[Requirement]
Quote exactly the lines between the line containing "[3 frames are shown]" and the line containing "Is the cyan diamond", counting those two lines as part of the range. Leave the rest out.
----- Supplied data
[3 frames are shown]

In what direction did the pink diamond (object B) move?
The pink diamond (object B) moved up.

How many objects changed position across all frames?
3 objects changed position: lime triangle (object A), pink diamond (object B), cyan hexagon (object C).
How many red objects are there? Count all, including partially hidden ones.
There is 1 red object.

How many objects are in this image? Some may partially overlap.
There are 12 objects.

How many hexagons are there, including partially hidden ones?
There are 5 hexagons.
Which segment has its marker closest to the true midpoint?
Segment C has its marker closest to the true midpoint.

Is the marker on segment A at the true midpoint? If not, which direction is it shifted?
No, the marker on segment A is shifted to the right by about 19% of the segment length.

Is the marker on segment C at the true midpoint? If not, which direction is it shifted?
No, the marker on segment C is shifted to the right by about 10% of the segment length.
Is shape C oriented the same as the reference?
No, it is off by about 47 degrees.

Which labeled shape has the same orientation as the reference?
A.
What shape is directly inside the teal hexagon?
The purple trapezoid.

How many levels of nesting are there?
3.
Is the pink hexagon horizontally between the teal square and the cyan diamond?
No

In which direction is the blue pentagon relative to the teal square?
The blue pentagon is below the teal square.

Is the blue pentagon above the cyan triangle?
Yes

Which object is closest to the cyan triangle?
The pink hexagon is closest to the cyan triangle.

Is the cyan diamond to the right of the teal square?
----------
----- Supplied data
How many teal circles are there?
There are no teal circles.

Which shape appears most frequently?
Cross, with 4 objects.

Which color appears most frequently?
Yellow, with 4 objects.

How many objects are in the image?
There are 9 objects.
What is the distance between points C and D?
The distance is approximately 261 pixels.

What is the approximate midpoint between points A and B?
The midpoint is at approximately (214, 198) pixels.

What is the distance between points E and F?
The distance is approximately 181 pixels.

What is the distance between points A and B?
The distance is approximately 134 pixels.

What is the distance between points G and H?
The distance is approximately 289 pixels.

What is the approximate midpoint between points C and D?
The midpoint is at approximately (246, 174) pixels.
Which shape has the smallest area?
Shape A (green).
----------
----- Supplied data
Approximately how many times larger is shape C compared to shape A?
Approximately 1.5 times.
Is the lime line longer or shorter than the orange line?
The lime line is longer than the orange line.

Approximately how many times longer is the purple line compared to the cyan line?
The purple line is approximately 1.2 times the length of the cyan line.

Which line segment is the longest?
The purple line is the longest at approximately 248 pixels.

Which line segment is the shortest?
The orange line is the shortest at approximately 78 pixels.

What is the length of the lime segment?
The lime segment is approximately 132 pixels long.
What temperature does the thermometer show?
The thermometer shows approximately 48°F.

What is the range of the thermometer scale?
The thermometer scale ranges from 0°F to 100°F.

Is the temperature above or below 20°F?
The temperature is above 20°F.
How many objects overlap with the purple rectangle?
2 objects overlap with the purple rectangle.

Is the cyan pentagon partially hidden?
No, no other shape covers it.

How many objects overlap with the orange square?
----------
[Answer below]
[3 frames are shown]

In what direction did the pink diamond (object B) move?
The pink diamond (object B) moved up.

How many objects changed position across all frames?
3 objects changed position: lime triangle (object A), pink diamond (object B), cyan hexagon (object C).
How many red objects are there? Count all, including partially hidden ones.
There is 1 red object.

How many objects are in this image? Some may partially overlap.
There are 12 objects.

How many hexagons are there, including partially hidden ones?
There are 5 hexagons.
Which segment has its marker closest to the true midpoint?
Segment C has its marker closest to the true midpoint.

Is the marker on segment A at the true midpoint? If not, which direction is it shifted?
No, the marker on segment A is shifted to the right by about 19% of the segment length.

Is the marker on segment C at the true midpoint? If not, which direction is it shifted?
No, the marker on segment C is shifted to the right by about 10% of the segment length.
Is shape C oriented the same as the reference?
No, it is off by about 47 degrees.

Which labeled shape has the same orientation as the reference?
A.
What shape is directly inside the teal hexagon?
The purple trapezoid.

How many levels of nesting are there?
3.
Is the pink hexagon horizontally between the teal square and the cyan diamond?
No

In which direction is the blue pentagon relative to the teal square?
The blue pentagon is below the teal square.

Is the blue pentagon above the cyan triangle?
Yes

Which object is closest to the cyan triangle?
The pink hexagon is closest to the cyan triangle.

Is the cyan diamond to the right of the teal square?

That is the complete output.